* _Aim_: Starting with the line that holds "Which region contains", reproduce each line through the last one of the data, exactly as written. Pictures are not copied.

* _Data shown_:
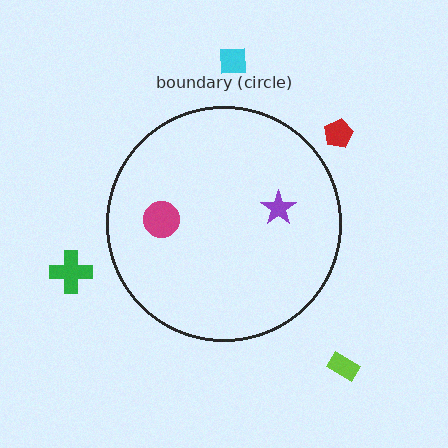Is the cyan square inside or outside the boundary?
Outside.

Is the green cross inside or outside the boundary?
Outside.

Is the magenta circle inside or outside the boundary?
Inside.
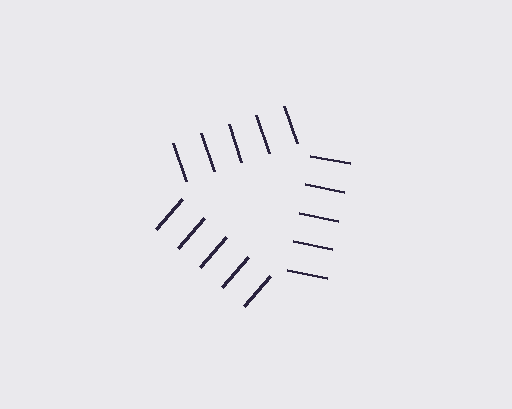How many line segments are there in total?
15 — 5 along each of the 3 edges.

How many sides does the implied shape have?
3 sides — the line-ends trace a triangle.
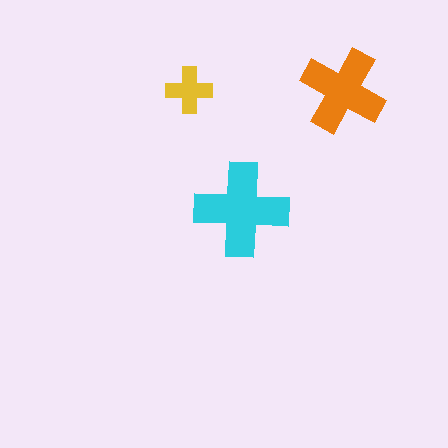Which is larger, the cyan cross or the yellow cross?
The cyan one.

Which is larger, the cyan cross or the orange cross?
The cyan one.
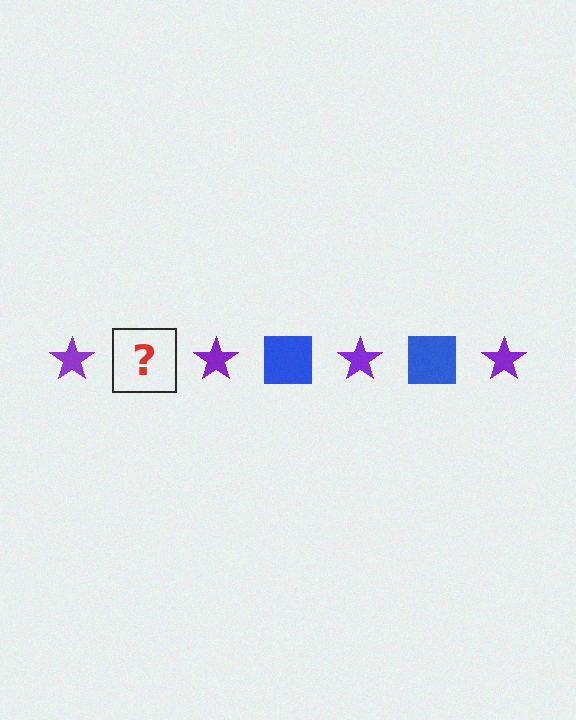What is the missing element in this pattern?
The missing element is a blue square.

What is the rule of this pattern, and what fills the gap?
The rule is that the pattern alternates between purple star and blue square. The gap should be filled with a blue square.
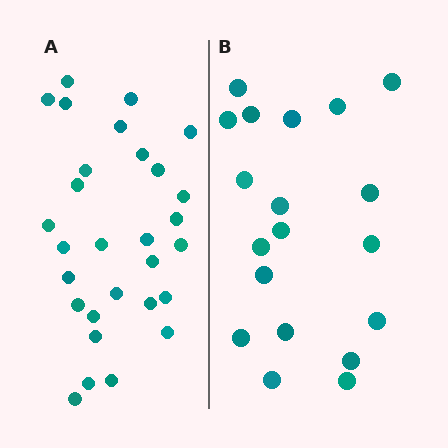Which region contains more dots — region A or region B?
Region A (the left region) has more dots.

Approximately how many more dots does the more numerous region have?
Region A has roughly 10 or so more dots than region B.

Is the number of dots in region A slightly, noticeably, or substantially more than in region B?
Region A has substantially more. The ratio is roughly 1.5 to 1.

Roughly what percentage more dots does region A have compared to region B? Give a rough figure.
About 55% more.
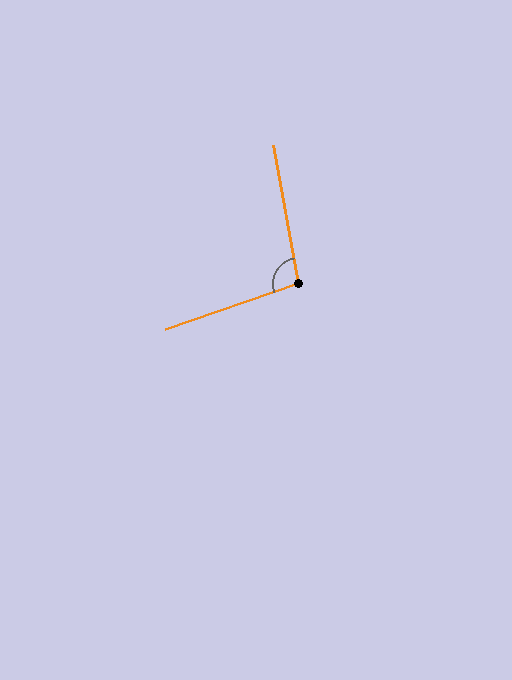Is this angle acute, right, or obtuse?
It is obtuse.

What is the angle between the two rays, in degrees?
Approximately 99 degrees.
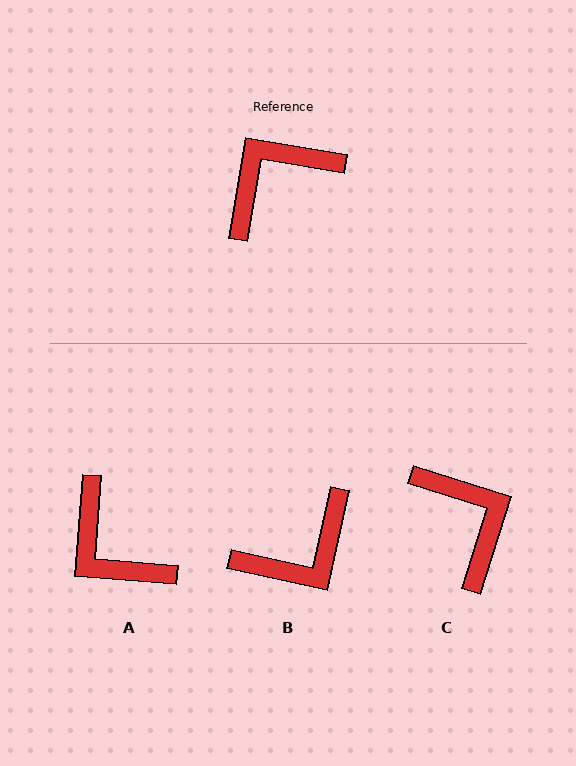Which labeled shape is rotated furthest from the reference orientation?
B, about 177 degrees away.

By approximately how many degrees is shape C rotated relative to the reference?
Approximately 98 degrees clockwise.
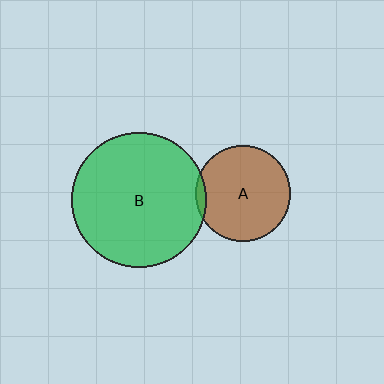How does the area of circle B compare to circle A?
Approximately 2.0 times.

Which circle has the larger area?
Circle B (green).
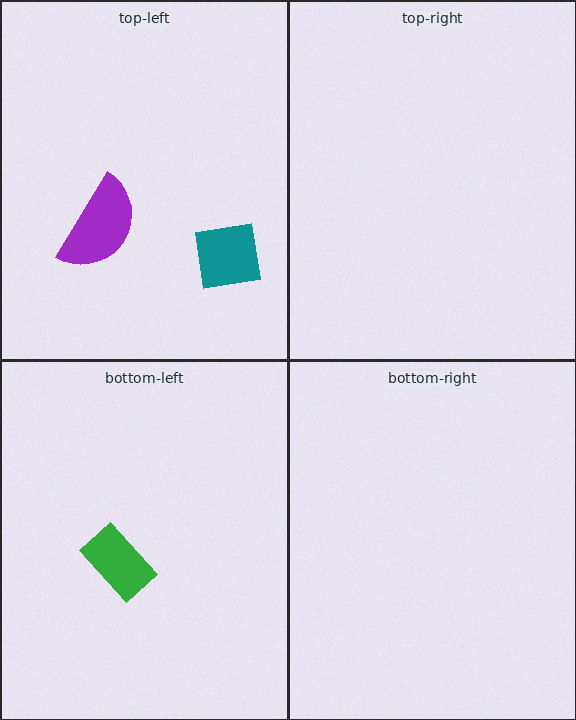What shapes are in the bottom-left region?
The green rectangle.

* _The result_:
Which region contains more dots — region A or region B?
Region A (the left region) has more dots.

Approximately how many more dots does the more numerous region have?
Region A has roughly 10 or so more dots than region B.

Is the number of dots in region A slightly, noticeably, or substantially more than in region B?
Region A has substantially more. The ratio is roughly 1.5 to 1.

Roughly what percentage more dots does region A have compared to region B? Give a rough figure.
About 55% more.
Is this angle acute, right, or obtuse?
It is obtuse.

What is the angle between the two rays, in degrees?
Approximately 99 degrees.
Which labeled shape is rotated furthest from the reference orientation?
B, about 177 degrees away.

By approximately how many degrees is shape C rotated relative to the reference?
Approximately 98 degrees clockwise.
How does the area of circle B compare to circle A?
Approximately 2.0 times.

Which circle has the larger area?
Circle B (green).
What shapes are in the bottom-left region?
The green rectangle.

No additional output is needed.